Exactly reproduce the lines of the listing below from the one containing "How many distinct clusters can you identify?" through the one containing "List the objects from nearest to farthest.". Skip the images.

-- begin Data supplied --

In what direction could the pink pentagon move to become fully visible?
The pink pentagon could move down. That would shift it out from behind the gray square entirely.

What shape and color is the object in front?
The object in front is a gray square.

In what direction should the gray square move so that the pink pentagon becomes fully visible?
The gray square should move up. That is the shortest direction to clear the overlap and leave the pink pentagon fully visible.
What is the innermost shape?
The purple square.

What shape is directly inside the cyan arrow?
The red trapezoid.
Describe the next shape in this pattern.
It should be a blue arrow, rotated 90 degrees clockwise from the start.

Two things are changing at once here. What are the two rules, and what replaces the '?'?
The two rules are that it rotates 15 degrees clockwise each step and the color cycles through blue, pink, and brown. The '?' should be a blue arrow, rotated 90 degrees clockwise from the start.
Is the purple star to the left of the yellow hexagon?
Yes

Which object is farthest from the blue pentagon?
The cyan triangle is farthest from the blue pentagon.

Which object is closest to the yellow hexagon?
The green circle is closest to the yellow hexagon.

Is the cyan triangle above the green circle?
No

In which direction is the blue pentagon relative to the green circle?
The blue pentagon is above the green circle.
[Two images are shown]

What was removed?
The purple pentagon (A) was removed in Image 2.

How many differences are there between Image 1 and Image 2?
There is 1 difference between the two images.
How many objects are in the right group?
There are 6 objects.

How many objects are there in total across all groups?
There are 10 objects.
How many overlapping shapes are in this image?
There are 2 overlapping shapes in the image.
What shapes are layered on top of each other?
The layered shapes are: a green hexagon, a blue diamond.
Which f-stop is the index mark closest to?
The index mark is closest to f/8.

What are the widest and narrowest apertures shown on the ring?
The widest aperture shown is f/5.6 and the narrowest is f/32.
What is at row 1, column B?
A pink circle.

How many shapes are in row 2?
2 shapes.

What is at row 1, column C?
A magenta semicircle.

-- end Data supplied --
-- begin Data supplied --

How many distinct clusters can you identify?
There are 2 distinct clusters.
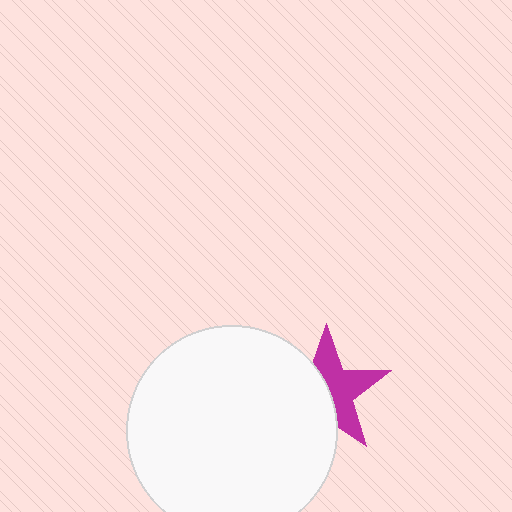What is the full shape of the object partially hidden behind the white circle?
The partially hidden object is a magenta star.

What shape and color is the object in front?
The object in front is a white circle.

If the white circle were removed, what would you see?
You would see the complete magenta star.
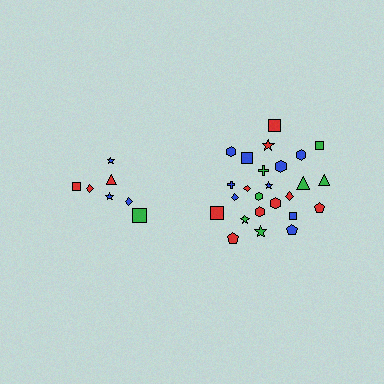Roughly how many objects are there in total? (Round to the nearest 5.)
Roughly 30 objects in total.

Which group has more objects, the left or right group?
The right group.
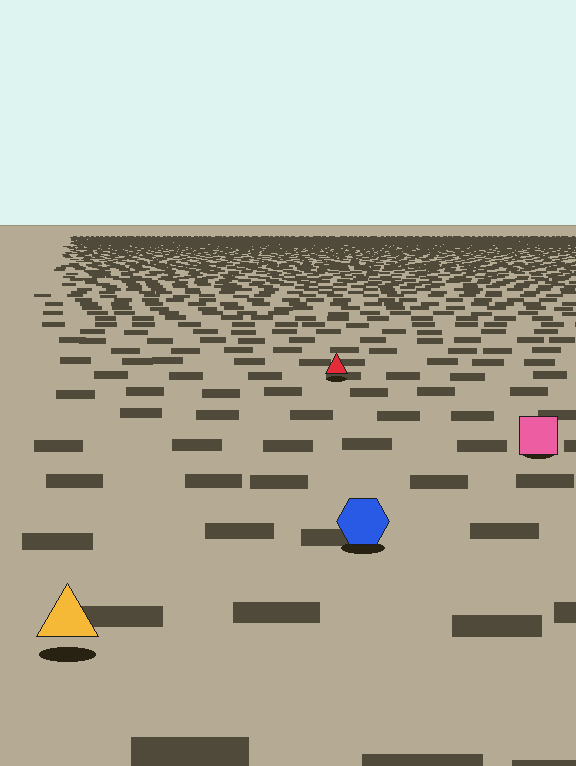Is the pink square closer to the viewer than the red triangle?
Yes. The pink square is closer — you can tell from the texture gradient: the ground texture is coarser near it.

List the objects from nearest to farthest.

-- end Data supplied --

- Reply
How many distinct clusters can you identify?
There are 2 distinct clusters.
What is the full shape of the object partially hidden behind the white circle?
The partially hidden object is a magenta star.

What shape and color is the object in front?
The object in front is a white circle.

If the white circle were removed, what would you see?
You would see the complete magenta star.
Roughly how many objects are there in total? (Round to the nearest 5.)
Roughly 30 objects in total.

Which group has more objects, the left or right group?
The right group.
Is the pink square closer to the viewer than the red triangle?
Yes. The pink square is closer — you can tell from the texture gradient: the ground texture is coarser near it.

List the objects from nearest to farthest.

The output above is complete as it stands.